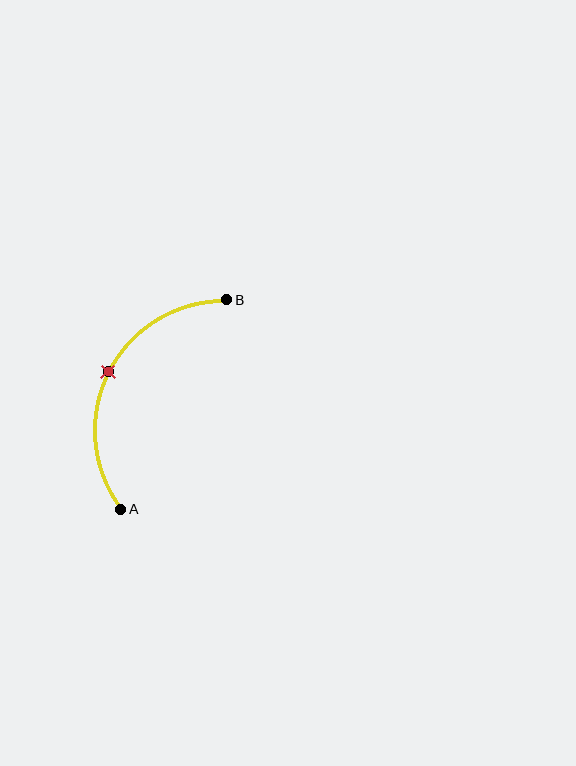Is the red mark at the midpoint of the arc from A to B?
Yes. The red mark lies on the arc at equal arc-length from both A and B — it is the arc midpoint.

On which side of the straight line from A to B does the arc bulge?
The arc bulges to the left of the straight line connecting A and B.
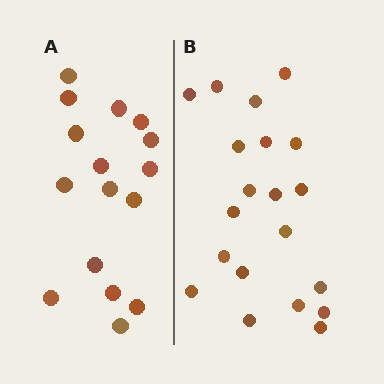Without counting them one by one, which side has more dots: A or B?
Region B (the right region) has more dots.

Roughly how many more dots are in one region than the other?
Region B has about 4 more dots than region A.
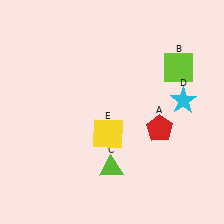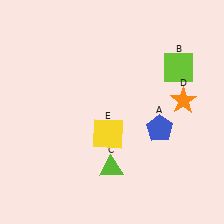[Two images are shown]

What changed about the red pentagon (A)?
In Image 1, A is red. In Image 2, it changed to blue.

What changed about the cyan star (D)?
In Image 1, D is cyan. In Image 2, it changed to orange.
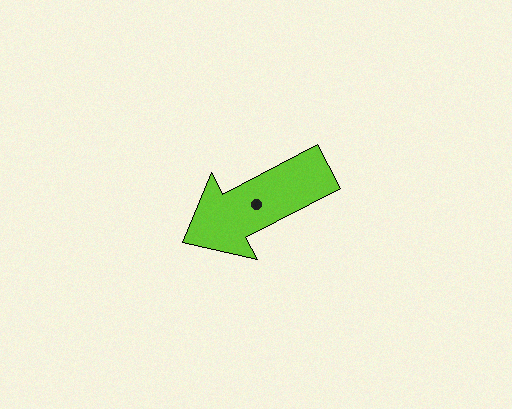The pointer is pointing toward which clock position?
Roughly 8 o'clock.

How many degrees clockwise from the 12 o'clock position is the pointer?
Approximately 242 degrees.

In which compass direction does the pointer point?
Southwest.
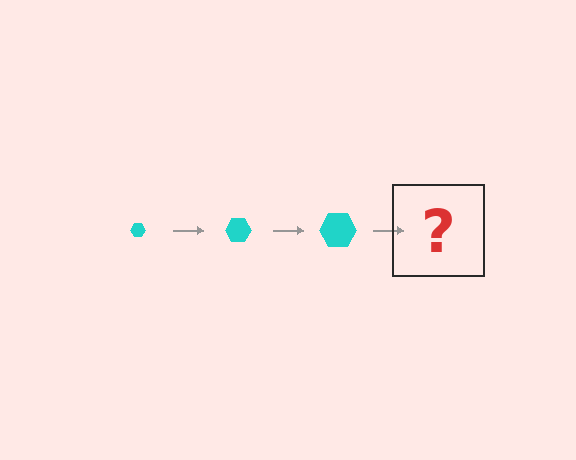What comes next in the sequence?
The next element should be a cyan hexagon, larger than the previous one.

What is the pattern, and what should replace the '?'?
The pattern is that the hexagon gets progressively larger each step. The '?' should be a cyan hexagon, larger than the previous one.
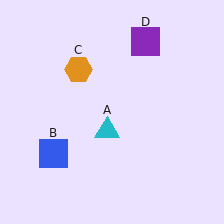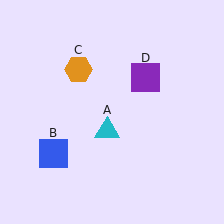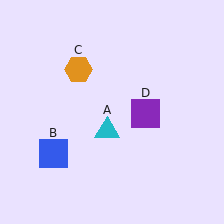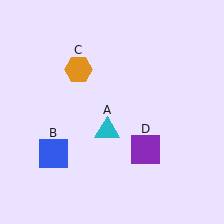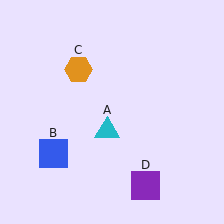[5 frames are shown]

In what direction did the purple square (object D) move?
The purple square (object D) moved down.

→ **Task details**
Print out the lines exactly, skipping any picture.

→ **Exercise output**
Is the red mark at the midpoint of the arc from A to B?
Yes. The red mark lies on the arc at equal arc-length from both A and B — it is the arc midpoint.

On which side of the straight line from A to B does the arc bulge?
The arc bulges to the left of the straight line connecting A and B.
Without counting them one by one, which side has more dots: A or B?
Region B (the right region) has more dots.

Roughly how many more dots are in one region than the other?
Region B has about 4 more dots than region A.
[Two images are shown]

What changed about the red pentagon (A)?
In Image 1, A is red. In Image 2, it changed to blue.

What changed about the cyan star (D)?
In Image 1, D is cyan. In Image 2, it changed to orange.
The pointer is pointing toward which clock position?
Roughly 8 o'clock.

How many degrees clockwise from the 12 o'clock position is the pointer?
Approximately 242 degrees.

In which compass direction does the pointer point?
Southwest.
What comes next in the sequence?
The next element should be a cyan hexagon, larger than the previous one.

What is the pattern, and what should replace the '?'?
The pattern is that the hexagon gets progressively larger each step. The '?' should be a cyan hexagon, larger than the previous one.
[5 frames are shown]

In what direction did the purple square (object D) move?
The purple square (object D) moved down.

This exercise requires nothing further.